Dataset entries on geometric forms
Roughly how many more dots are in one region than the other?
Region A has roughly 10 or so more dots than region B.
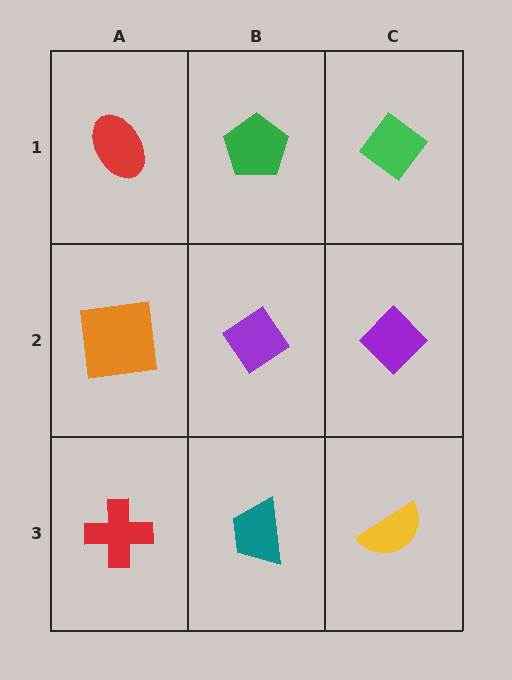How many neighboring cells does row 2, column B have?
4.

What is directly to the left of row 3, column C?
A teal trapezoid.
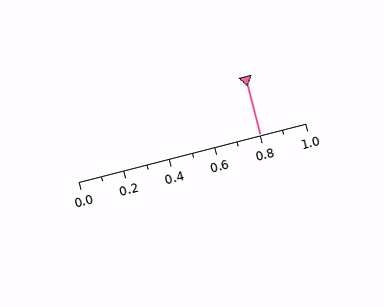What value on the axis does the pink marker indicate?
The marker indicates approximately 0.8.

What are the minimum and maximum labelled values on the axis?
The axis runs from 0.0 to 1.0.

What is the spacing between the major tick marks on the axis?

### Assigned task
Please transcribe exactly the line containing "What is directly" and every later line through the end of the records above, omitting pictures.

### Result
What is directly to the left of row 3, column C?
A teal trapezoid.
What value on the axis does the pink marker indicate?
The marker indicates approximately 0.8.

What are the minimum and maximum labelled values on the axis?
The axis runs from 0.0 to 1.0.

What is the spacing between the major tick marks on the axis?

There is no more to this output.